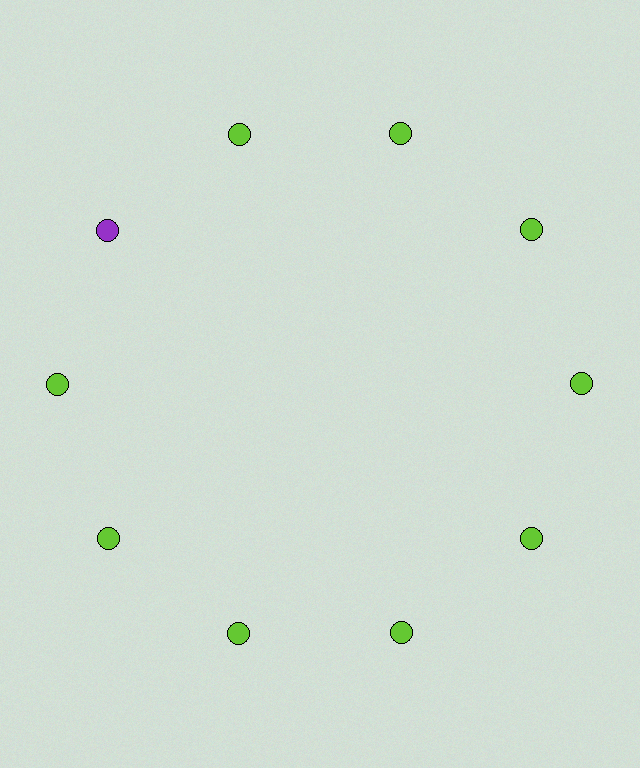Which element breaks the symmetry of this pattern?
The purple circle at roughly the 10 o'clock position breaks the symmetry. All other shapes are lime circles.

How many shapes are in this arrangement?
There are 10 shapes arranged in a ring pattern.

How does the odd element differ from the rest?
It has a different color: purple instead of lime.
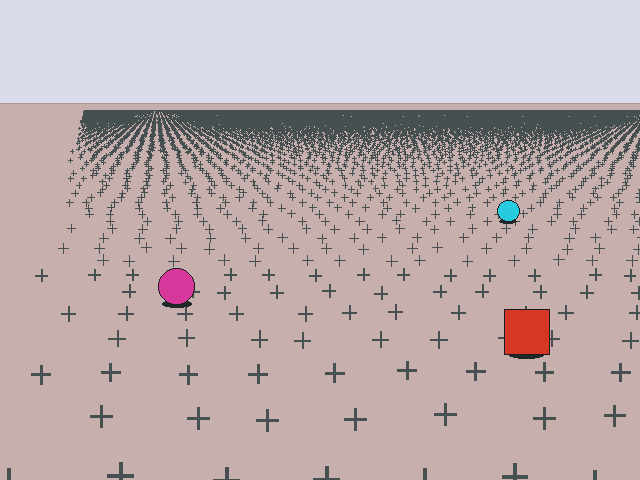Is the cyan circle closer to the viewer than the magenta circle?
No. The magenta circle is closer — you can tell from the texture gradient: the ground texture is coarser near it.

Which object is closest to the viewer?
The red square is closest. The texture marks near it are larger and more spread out.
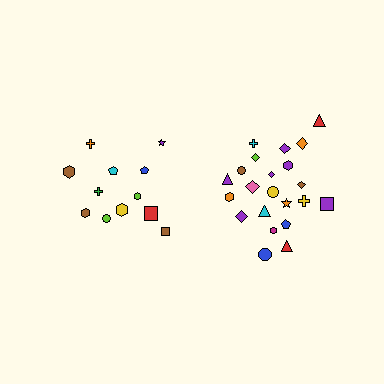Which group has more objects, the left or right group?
The right group.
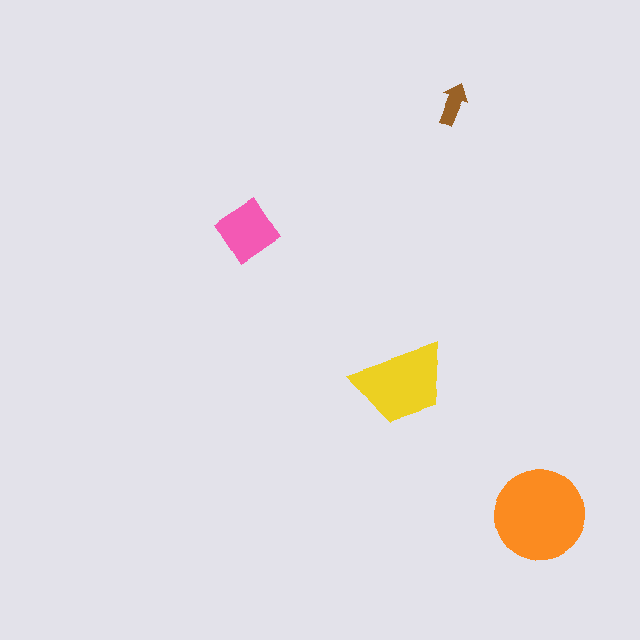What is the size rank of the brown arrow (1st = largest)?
4th.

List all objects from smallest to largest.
The brown arrow, the pink diamond, the yellow trapezoid, the orange circle.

**AIM OF THE EXERCISE:** Extract, character for character, every line from the one that holds "What is the" through the end of the entries above. Include both boundary lines and no pictures.

**WRITTEN ANSWER:**
What is the size rank of the brown arrow (1st = largest)?
4th.

List all objects from smallest to largest.
The brown arrow, the pink diamond, the yellow trapezoid, the orange circle.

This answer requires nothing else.